┌──
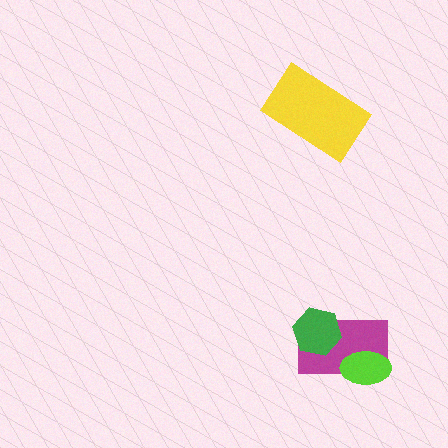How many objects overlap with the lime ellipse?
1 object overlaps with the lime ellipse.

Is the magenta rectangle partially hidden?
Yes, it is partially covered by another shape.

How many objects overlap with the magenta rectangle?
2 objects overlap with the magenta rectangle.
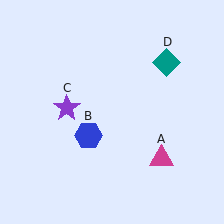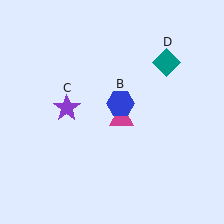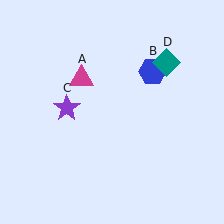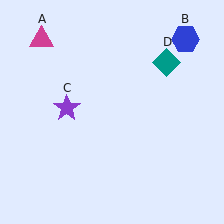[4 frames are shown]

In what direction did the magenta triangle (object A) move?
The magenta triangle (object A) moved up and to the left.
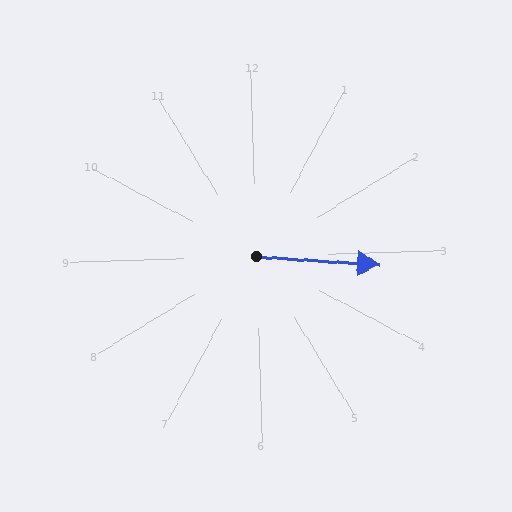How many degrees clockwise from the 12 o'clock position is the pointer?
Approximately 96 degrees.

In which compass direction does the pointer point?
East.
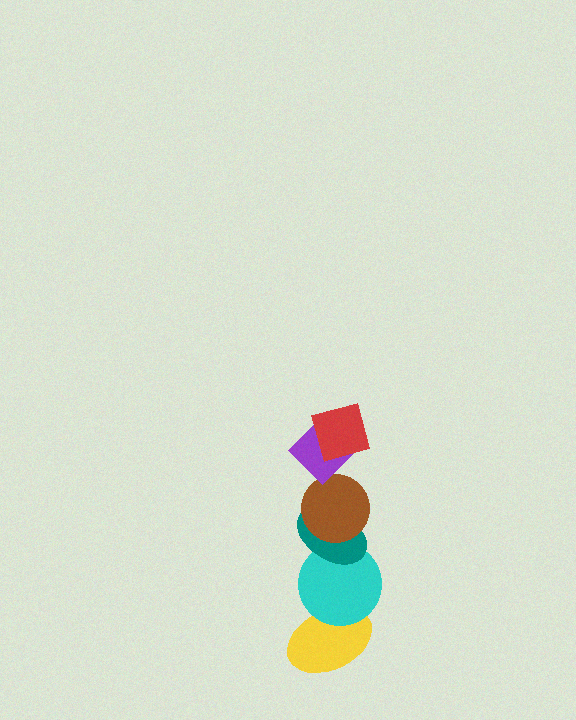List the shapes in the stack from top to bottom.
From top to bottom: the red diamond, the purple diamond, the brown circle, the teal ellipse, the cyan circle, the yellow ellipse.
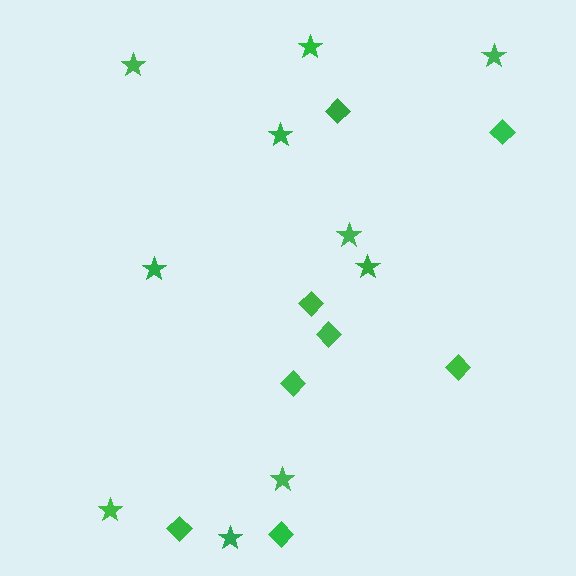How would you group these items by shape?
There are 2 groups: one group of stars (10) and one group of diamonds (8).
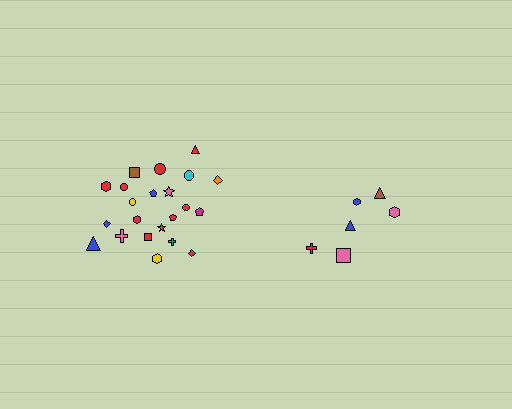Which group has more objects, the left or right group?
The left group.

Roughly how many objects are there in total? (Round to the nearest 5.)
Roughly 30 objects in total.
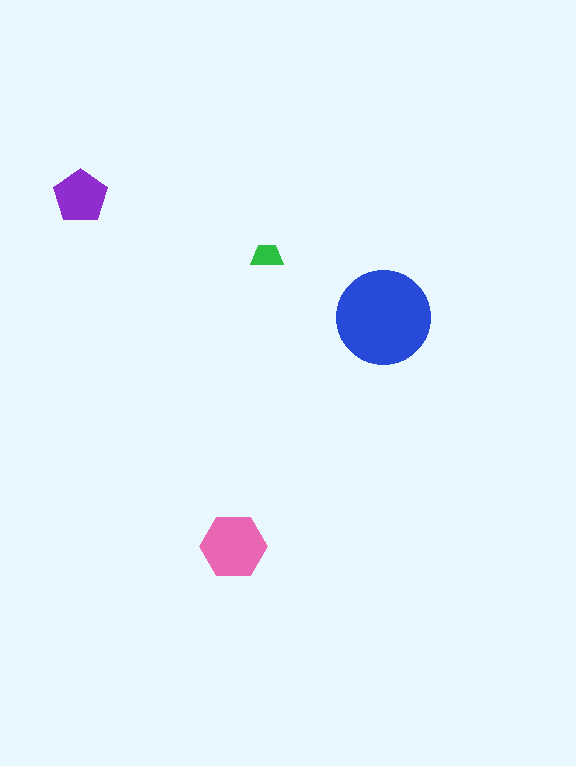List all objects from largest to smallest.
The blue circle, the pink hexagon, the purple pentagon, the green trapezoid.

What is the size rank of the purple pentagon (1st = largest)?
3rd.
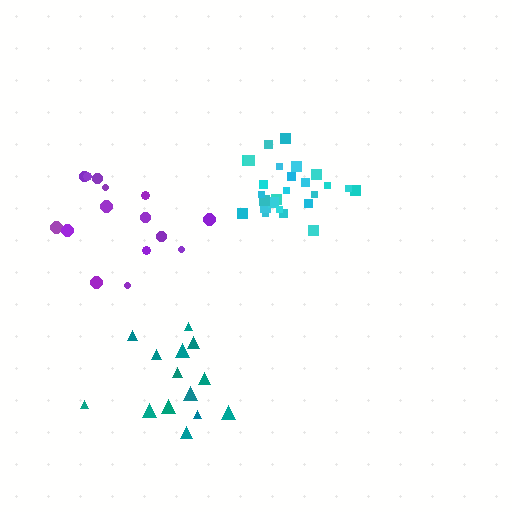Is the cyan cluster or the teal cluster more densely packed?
└──
→ Set problem
Exclude the pictures and repeat every other part of the records word for word.

→ The result
How many objects overlap with the lime ellipse?
1 object overlaps with the lime ellipse.

Is the magenta rectangle partially hidden?
Yes, it is partially covered by another shape.

How many objects overlap with the magenta rectangle?
2 objects overlap with the magenta rectangle.
[4 frames are shown]

In what direction did the magenta triangle (object A) move?
The magenta triangle (object A) moved up and to the left.
How many degrees clockwise from the 12 o'clock position is the pointer?
Approximately 96 degrees.

In which compass direction does the pointer point?
East.
List the shapes in the stack from top to bottom.
From top to bottom: the red diamond, the purple diamond, the brown circle, the teal ellipse, the cyan circle, the yellow ellipse.
How would you group these items by shape?
There are 2 groups: one group of stars (10) and one group of diamonds (8).
Which group has more objects, the left or right group?
The left group.

Roughly how many objects are there in total? (Round to the nearest 5.)
Roughly 30 objects in total.
List all objects from largest to smallest.
The blue circle, the pink hexagon, the purple pentagon, the green trapezoid.

What is the size rank of the purple pentagon (1st = largest)?
3rd.
Is the cyan cluster or the teal cluster more densely packed?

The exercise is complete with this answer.